▸ **Task objective**
Quote verbatim every line from the line containing "Approximately what fraction" to the line containing "What are the small elements?", inclusive of both, and no other line.

Some records
......

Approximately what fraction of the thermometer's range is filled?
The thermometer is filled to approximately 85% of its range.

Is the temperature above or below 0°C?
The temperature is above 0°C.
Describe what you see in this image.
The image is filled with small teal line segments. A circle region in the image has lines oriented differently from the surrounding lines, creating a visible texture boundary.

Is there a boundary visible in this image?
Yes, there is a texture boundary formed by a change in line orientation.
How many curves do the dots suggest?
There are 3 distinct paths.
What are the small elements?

......

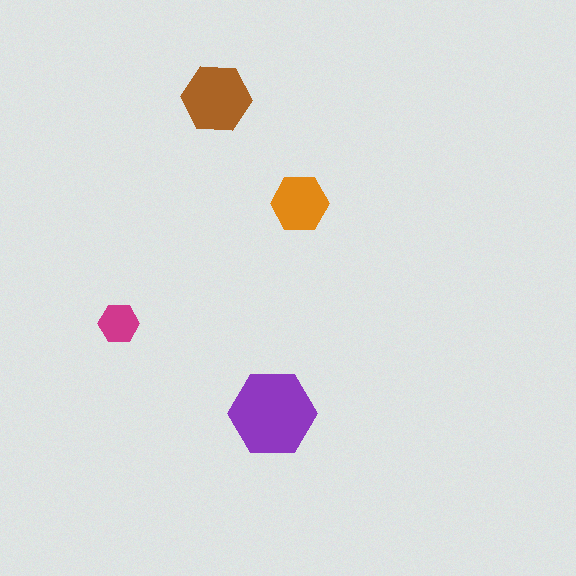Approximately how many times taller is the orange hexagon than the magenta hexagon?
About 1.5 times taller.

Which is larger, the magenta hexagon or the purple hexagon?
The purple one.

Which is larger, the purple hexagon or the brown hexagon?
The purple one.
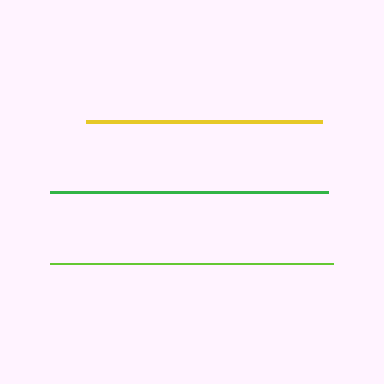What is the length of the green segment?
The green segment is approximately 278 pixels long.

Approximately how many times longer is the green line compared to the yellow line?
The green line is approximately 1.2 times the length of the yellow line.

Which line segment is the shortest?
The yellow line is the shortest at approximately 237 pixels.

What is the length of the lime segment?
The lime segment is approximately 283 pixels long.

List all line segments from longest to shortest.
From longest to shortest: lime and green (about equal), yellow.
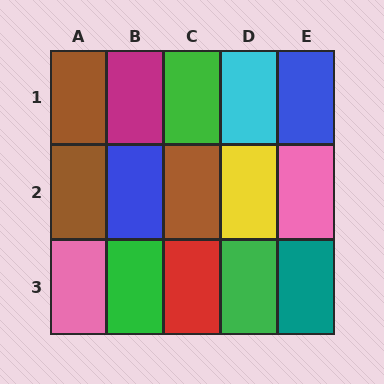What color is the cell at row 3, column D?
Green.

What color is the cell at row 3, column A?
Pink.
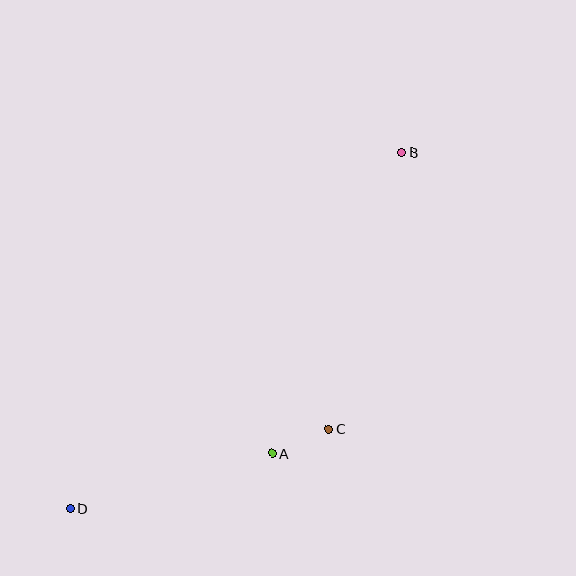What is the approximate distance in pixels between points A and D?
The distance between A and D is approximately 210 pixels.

......

▸ **Reply**
Approximately what fraction of the thermometer's range is filled?
The thermometer is filled to approximately 85% of its range.

Is the temperature above or below 0°C?
The temperature is above 0°C.
Describe what you see in this image.
The image is filled with small teal line segments. A circle region in the image has lines oriented differently from the surrounding lines, creating a visible texture boundary.

Is there a boundary visible in this image?
Yes, there is a texture boundary formed by a change in line orientation.
How many curves do the dots suggest?
There are 3 distinct paths.
What are the small elements?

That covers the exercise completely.